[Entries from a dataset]
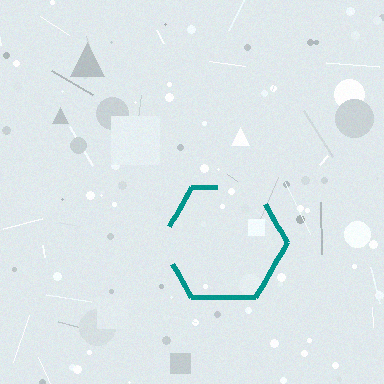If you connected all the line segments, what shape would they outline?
They would outline a hexagon.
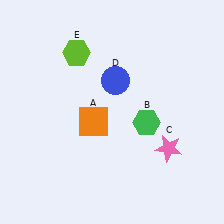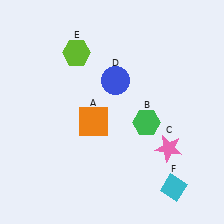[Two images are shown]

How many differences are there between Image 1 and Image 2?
There is 1 difference between the two images.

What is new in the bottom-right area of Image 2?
A cyan diamond (F) was added in the bottom-right area of Image 2.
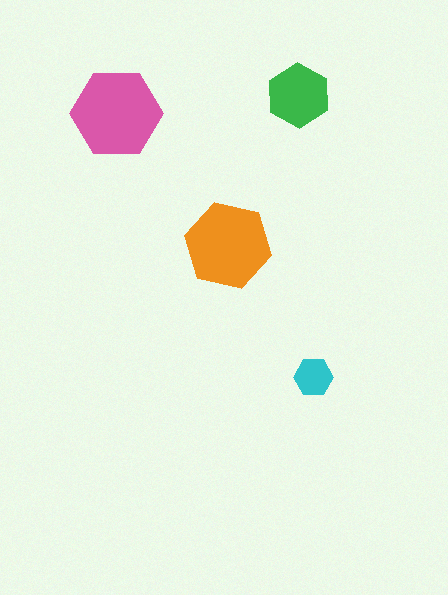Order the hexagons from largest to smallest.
the pink one, the orange one, the green one, the cyan one.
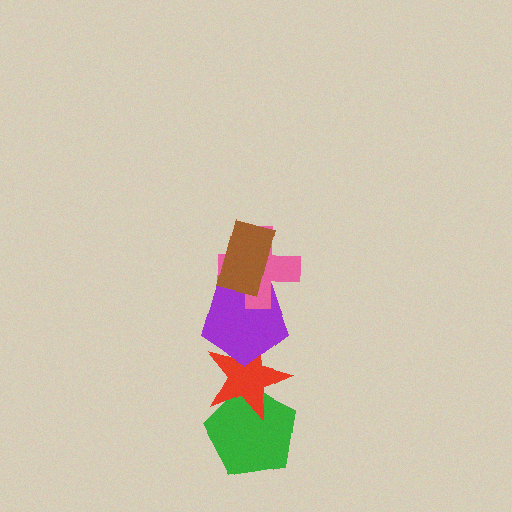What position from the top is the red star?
The red star is 4th from the top.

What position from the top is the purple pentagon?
The purple pentagon is 3rd from the top.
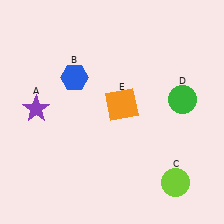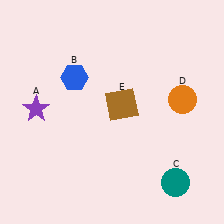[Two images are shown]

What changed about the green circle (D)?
In Image 1, D is green. In Image 2, it changed to orange.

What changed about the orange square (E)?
In Image 1, E is orange. In Image 2, it changed to brown.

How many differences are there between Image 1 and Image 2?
There are 3 differences between the two images.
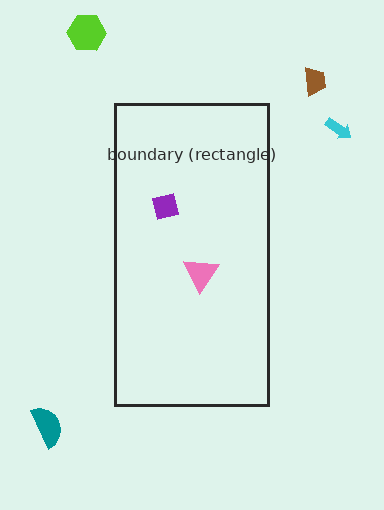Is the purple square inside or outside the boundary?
Inside.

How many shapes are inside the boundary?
2 inside, 4 outside.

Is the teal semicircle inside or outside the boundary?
Outside.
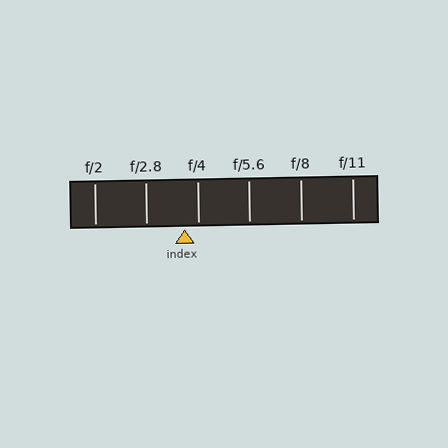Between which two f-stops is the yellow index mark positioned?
The index mark is between f/2.8 and f/4.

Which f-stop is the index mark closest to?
The index mark is closest to f/4.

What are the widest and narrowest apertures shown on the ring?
The widest aperture shown is f/2 and the narrowest is f/11.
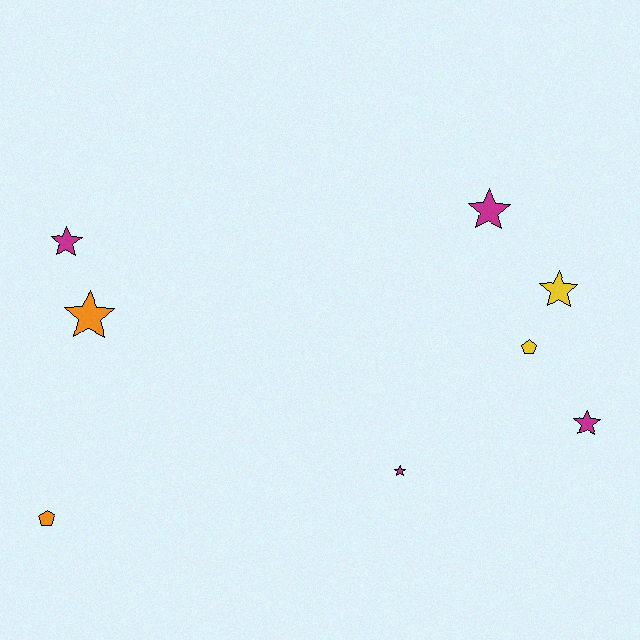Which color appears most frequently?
Magenta, with 4 objects.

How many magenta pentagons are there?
There are no magenta pentagons.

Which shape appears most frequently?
Star, with 6 objects.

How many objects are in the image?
There are 8 objects.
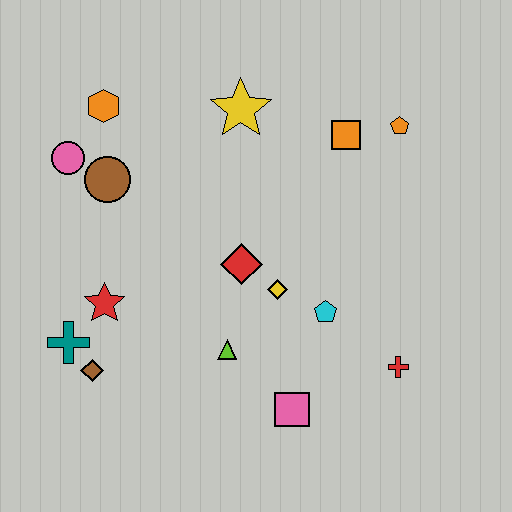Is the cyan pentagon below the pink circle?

* **Your task**
Set down only the lines running from the line with "What position from the top is the purple" to the end of the entries, inclusive; omit every picture.

* **Final result**
What position from the top is the purple pentagon?
The purple pentagon is 3rd from the top.
[Two images are shown]

What changed about the green circle (D)?
In Image 1, D is green. In Image 2, it changed to orange.

What changed about the orange square (E)?
In Image 1, E is orange. In Image 2, it changed to brown.

How many differences are there between Image 1 and Image 2?
There are 3 differences between the two images.
Is the purple square inside or outside the boundary?
Inside.

How many shapes are inside the boundary?
2 inside, 4 outside.

Is the teal semicircle inside or outside the boundary?
Outside.
Between which two f-stops is the yellow index mark positioned?
The index mark is between f/2.8 and f/4.

Which f-stop is the index mark closest to?
The index mark is closest to f/4.

What are the widest and narrowest apertures shown on the ring?
The widest aperture shown is f/2 and the narrowest is f/11.
Which color appears most frequently?
Magenta, with 4 objects.

How many magenta pentagons are there?
There are no magenta pentagons.

Which shape appears most frequently?
Star, with 6 objects.

How many objects are in the image?
There are 8 objects.
Is the cyan pentagon below the pink circle?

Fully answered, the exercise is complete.